● BRIEF: Repeat the material below word for word and leave out all pictures.

[START DATA FOR THIS TASK]

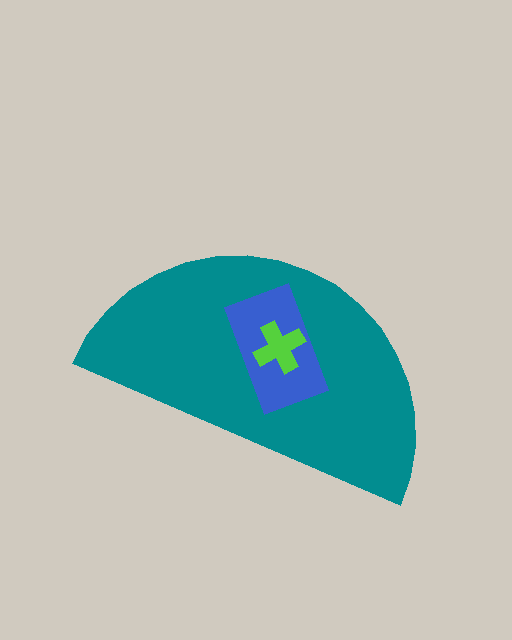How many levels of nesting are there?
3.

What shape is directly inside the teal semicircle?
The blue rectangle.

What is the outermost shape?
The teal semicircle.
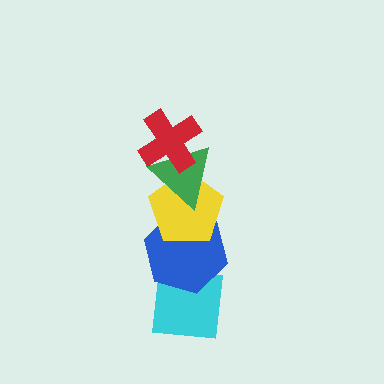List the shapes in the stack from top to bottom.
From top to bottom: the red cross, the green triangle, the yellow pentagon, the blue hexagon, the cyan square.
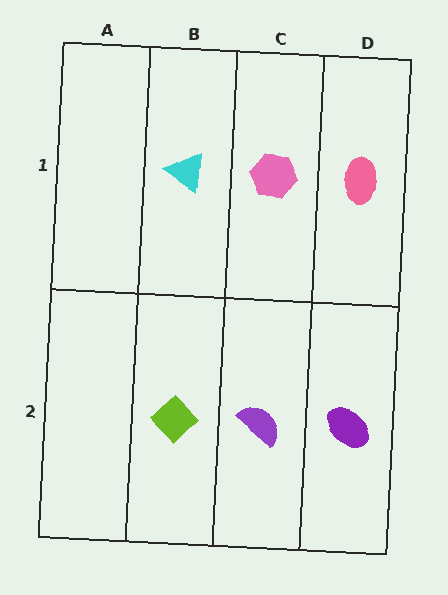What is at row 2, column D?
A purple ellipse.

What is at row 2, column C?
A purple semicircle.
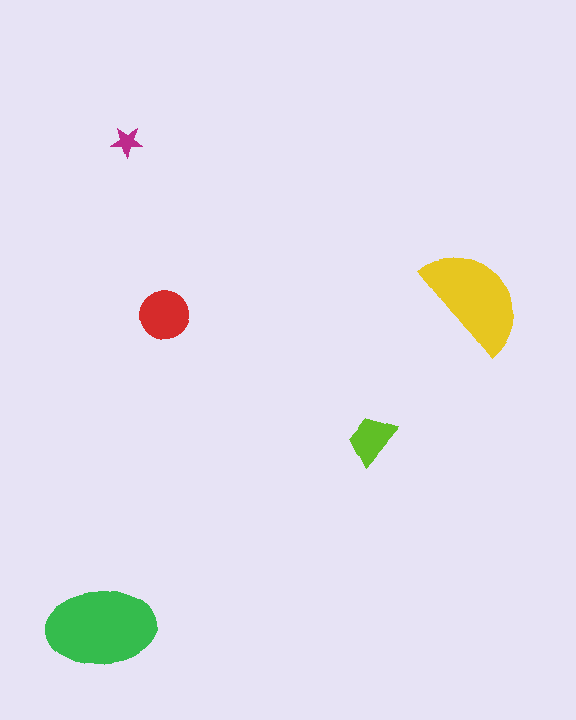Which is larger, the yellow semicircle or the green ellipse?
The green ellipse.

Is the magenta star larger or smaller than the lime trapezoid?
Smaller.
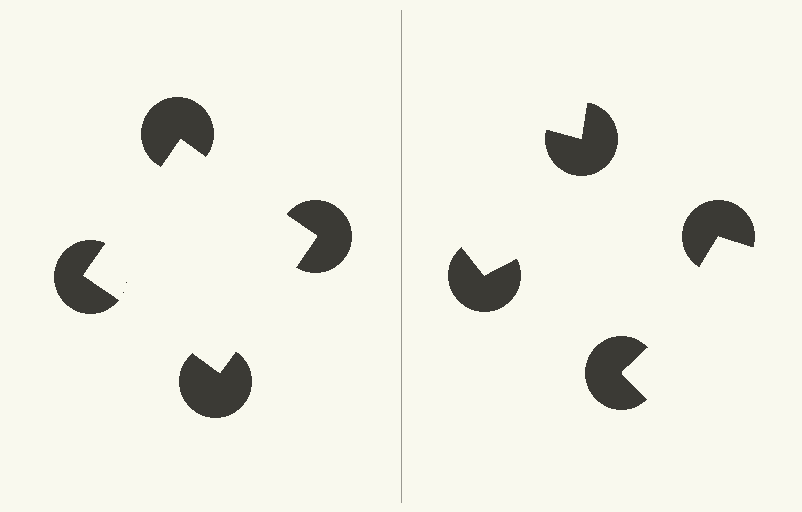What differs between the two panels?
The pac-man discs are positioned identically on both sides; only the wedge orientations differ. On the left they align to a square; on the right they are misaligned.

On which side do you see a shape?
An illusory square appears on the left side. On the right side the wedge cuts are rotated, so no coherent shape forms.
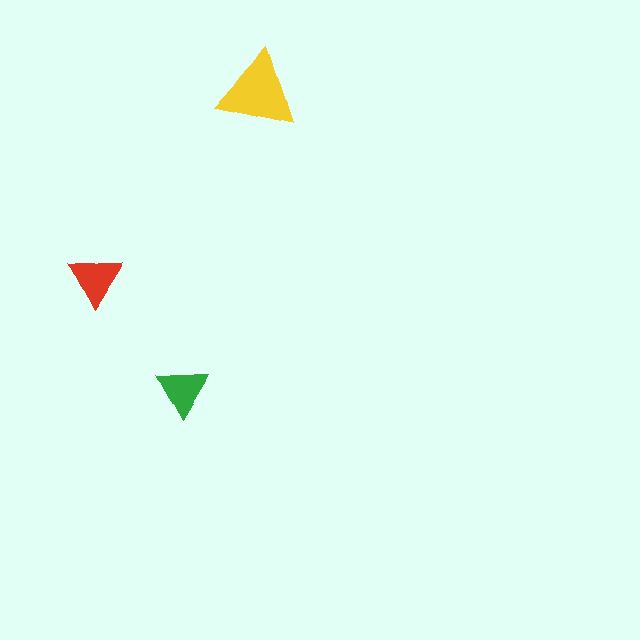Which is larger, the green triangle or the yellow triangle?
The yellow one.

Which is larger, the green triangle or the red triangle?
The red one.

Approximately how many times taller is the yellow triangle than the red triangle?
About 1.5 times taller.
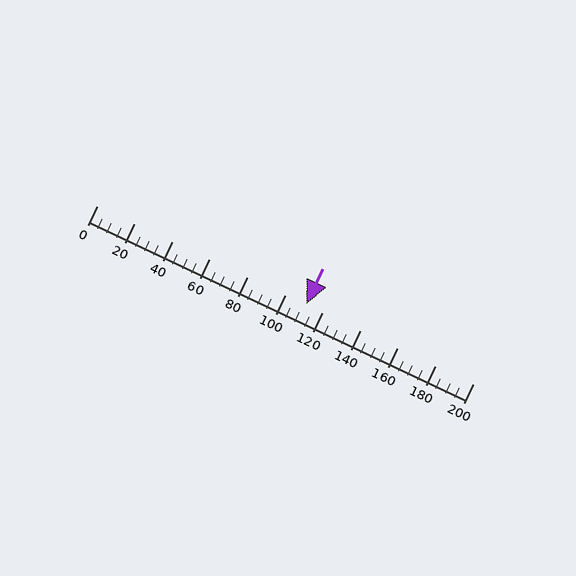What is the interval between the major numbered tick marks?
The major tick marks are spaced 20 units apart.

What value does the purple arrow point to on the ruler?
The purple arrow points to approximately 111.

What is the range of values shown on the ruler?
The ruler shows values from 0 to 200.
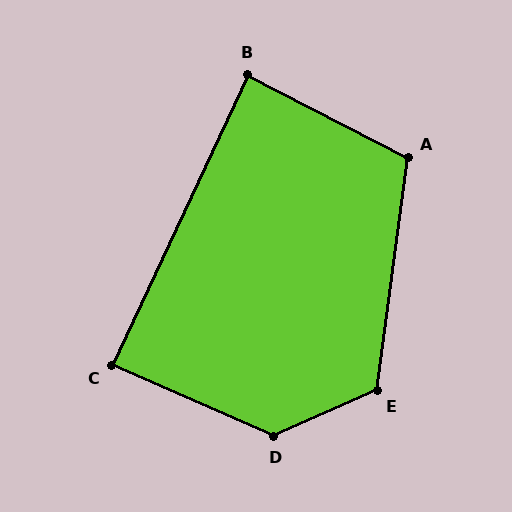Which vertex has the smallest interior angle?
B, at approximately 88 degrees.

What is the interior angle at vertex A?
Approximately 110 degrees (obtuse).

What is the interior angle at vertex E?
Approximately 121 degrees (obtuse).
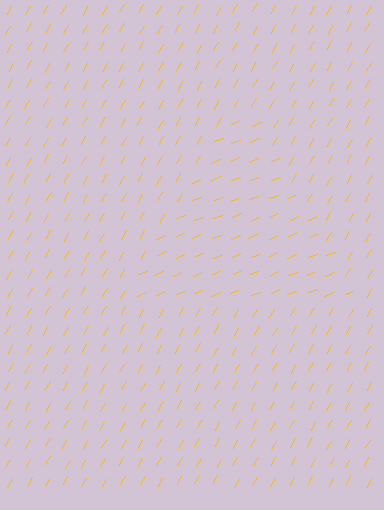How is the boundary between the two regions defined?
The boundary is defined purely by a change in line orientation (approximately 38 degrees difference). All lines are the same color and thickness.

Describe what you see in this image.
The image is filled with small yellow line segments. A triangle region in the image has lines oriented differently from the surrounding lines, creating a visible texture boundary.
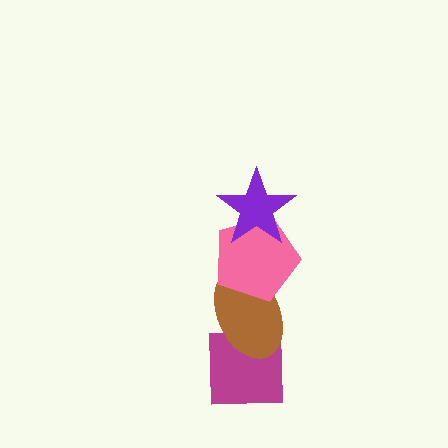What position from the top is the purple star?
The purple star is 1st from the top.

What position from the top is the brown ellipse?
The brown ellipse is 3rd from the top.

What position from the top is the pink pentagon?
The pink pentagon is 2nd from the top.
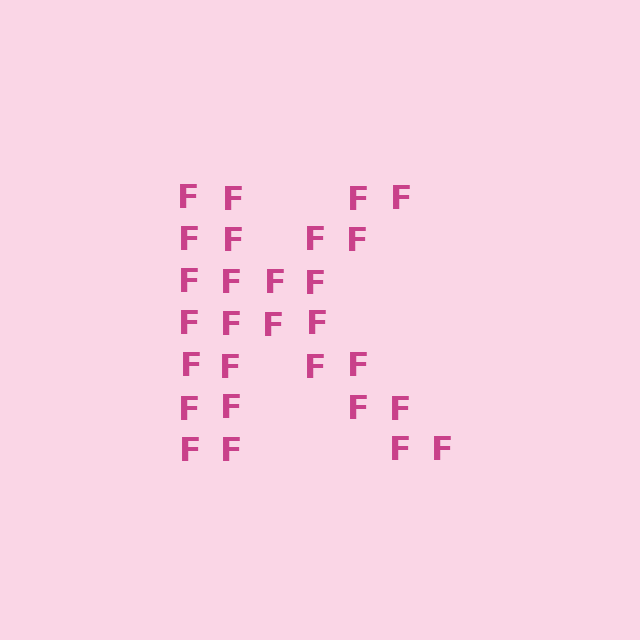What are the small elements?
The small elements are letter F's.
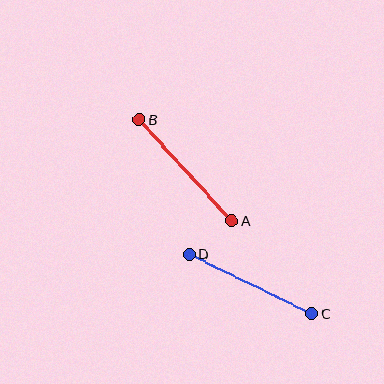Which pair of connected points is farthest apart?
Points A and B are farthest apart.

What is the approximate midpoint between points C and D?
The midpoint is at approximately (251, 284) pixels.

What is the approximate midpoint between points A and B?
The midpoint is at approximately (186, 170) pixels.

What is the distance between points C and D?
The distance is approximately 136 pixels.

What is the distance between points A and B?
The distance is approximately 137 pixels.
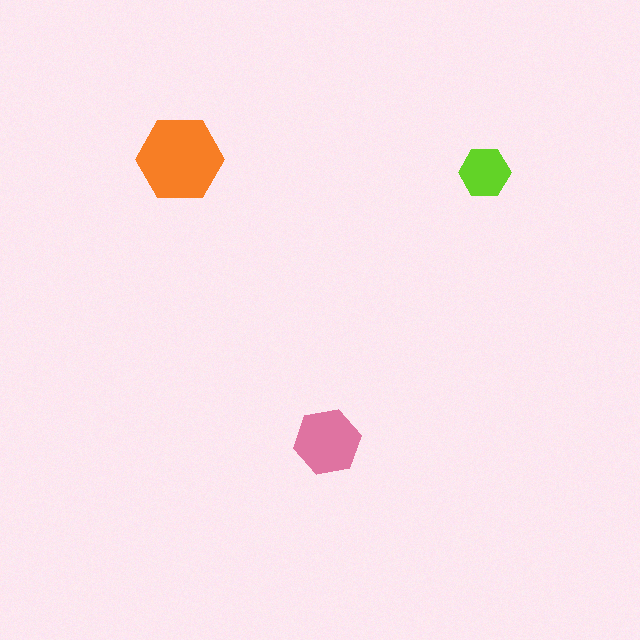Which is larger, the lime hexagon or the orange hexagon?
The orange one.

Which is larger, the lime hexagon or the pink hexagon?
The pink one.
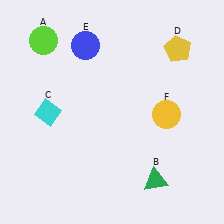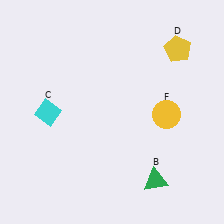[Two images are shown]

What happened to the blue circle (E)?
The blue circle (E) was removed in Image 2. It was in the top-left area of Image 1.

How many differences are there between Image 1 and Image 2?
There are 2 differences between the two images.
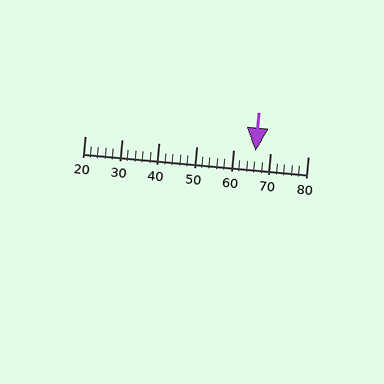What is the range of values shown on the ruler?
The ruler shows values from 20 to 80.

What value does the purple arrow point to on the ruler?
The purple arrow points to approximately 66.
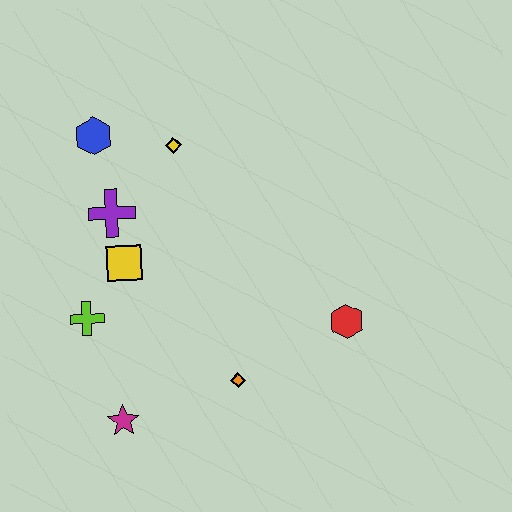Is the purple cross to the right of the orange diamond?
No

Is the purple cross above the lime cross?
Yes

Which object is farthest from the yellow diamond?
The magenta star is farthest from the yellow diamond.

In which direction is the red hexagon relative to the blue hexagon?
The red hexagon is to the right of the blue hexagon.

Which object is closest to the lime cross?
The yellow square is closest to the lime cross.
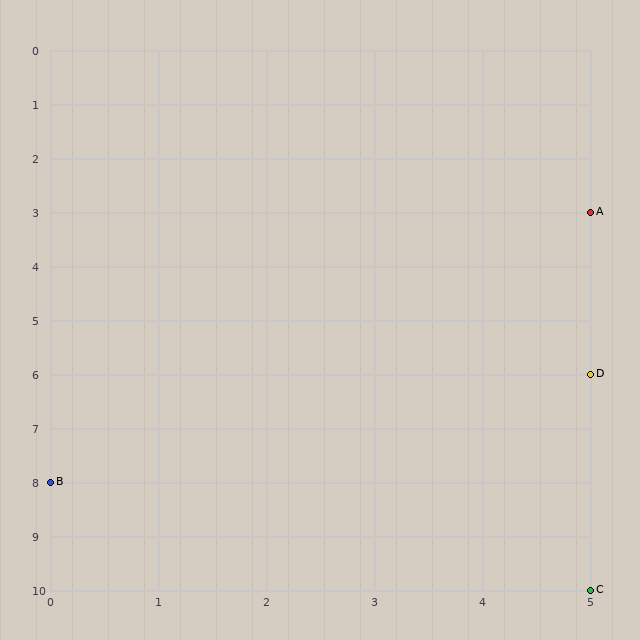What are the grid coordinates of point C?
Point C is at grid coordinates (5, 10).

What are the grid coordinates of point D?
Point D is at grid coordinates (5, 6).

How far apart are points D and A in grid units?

[END DATA FOR THIS TASK]

● RESPONSE TO THE EXERCISE:
How many levels of nesting are there?
3.

What shape is directly inside the teal semicircle?
The blue rectangle.

What is the outermost shape?
The teal semicircle.
List the shapes in the stack from top to bottom.
From top to bottom: the red cross, the green triangle, the yellow pentagon, the blue hexagon, the cyan square.
What is at row 2, column D?
A purple ellipse.

What is at row 2, column C?
A purple semicircle.
Which is larger, the yellow semicircle or the green ellipse?
The green ellipse.

Is the magenta star larger or smaller than the lime trapezoid?
Smaller.
What differs between the two panels?
The pac-man discs are positioned identically on both sides; only the wedge orientations differ. On the left they align to a square; on the right they are misaligned.

On which side do you see a shape?
An illusory square appears on the left side. On the right side the wedge cuts are rotated, so no coherent shape forms.
Which is larger, the green triangle or the yellow triangle?
The yellow one.

Which is larger, the green triangle or the red triangle?
The red one.

Approximately how many times taller is the yellow triangle than the red triangle?
About 1.5 times taller.
What is the interval between the major numbered tick marks?
The major tick marks are spaced 20 units apart.

What value does the purple arrow point to on the ruler?
The purple arrow points to approximately 111.

What is the range of values shown on the ruler?
The ruler shows values from 0 to 200.
Which vertex has the smallest interior angle?
B, at approximately 88 degrees.

What is the interior angle at vertex A?
Approximately 110 degrees (obtuse).

What is the interior angle at vertex E?
Approximately 121 degrees (obtuse).
How is the boundary between the two regions defined?
The boundary is defined purely by a change in line orientation (approximately 38 degrees difference). All lines are the same color and thickness.

Describe what you see in this image.
The image is filled with small yellow line segments. A triangle region in the image has lines oriented differently from the surrounding lines, creating a visible texture boundary.
What position from the top is the purple star?
The purple star is 1st from the top.

What position from the top is the brown ellipse?
The brown ellipse is 3rd from the top.

What position from the top is the pink pentagon?
The pink pentagon is 2nd from the top.
What are the small elements?
The small elements are letter F's.
Which pair of connected points is farthest apart?
Points A and B are farthest apart.

What is the approximate midpoint between points C and D?
The midpoint is at approximately (251, 284) pixels.

What is the approximate midpoint between points A and B?
The midpoint is at approximately (186, 170) pixels.

What is the distance between points C and D?
The distance is approximately 136 pixels.

What is the distance between points A and B?
The distance is approximately 137 pixels.
Which is larger, the lime hexagon or the orange hexagon?
The orange one.

Which is larger, the lime hexagon or the pink hexagon?
The pink one.
[Two images are shown]

What happened to the blue circle (E)?
The blue circle (E) was removed in Image 2. It was in the top-left area of Image 1.

How many differences are there between Image 1 and Image 2?
There are 2 differences between the two images.
What is the range of values shown on the ruler?
The ruler shows values from 20 to 80.

What value does the purple arrow point to on the ruler?
The purple arrow points to approximately 66.
Is the purple cross to the right of the orange diamond?
No

Is the purple cross above the lime cross?
Yes

Which object is farthest from the yellow diamond?
The magenta star is farthest from the yellow diamond.

In which direction is the red hexagon relative to the blue hexagon?
The red hexagon is to the right of the blue hexagon.

Which object is closest to the lime cross?
The yellow square is closest to the lime cross.
What are the grid coordinates of point C?
Point C is at grid coordinates (5, 10).

What are the grid coordinates of point D?
Point D is at grid coordinates (5, 6).

How far apart are points D and A in grid units?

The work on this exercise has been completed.